### Your instructions
The lines from the one containing "What color is the cell at row 2, column B?" through the last one in the data: please copy those exactly, and only those, without the pictures.

### Questions on rendered shapes
= Beginning of Section =
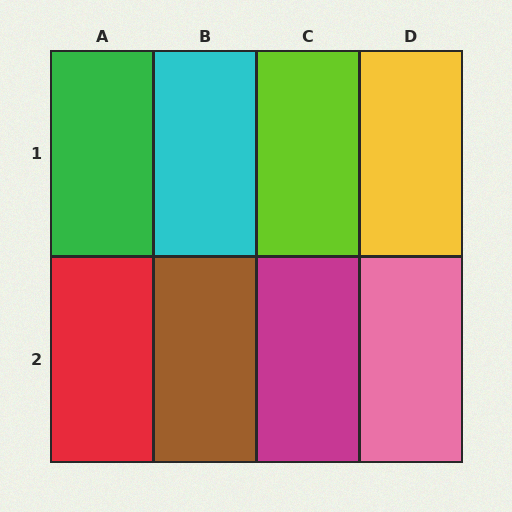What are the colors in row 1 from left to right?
Green, cyan, lime, yellow.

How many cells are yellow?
1 cell is yellow.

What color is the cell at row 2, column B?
Brown.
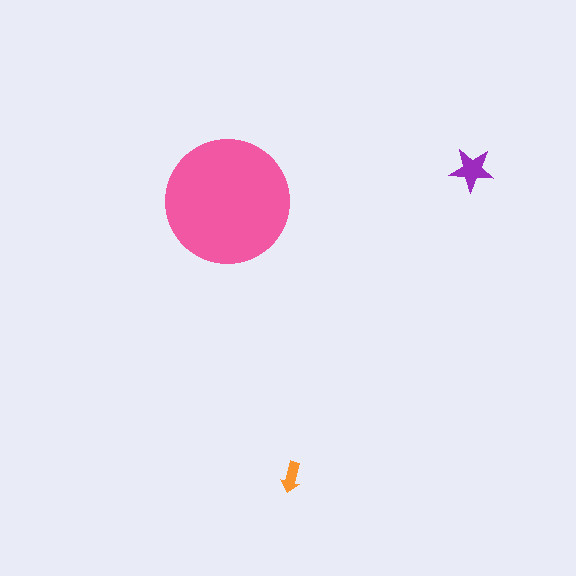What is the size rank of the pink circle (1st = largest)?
1st.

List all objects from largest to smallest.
The pink circle, the purple star, the orange arrow.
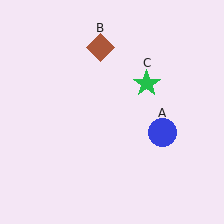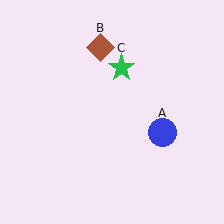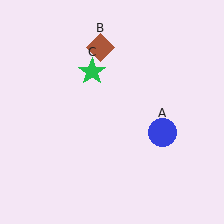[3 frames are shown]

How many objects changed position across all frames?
1 object changed position: green star (object C).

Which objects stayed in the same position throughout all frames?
Blue circle (object A) and brown diamond (object B) remained stationary.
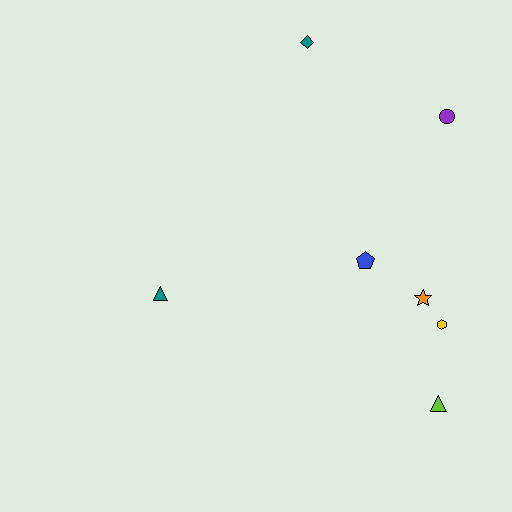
= End of Section =
### Exercise solution
What color is the cell at row 2, column B?
Brown.
What is the size rank of the pink circle (1st = largest)?
1st.

List all objects from largest to smallest.
The pink circle, the purple star, the orange arrow.
[3 frames are shown]

How many objects changed position across all frames?
1 object changed position: green star (object C).

Which objects stayed in the same position throughout all frames?
Blue circle (object A) and brown diamond (object B) remained stationary.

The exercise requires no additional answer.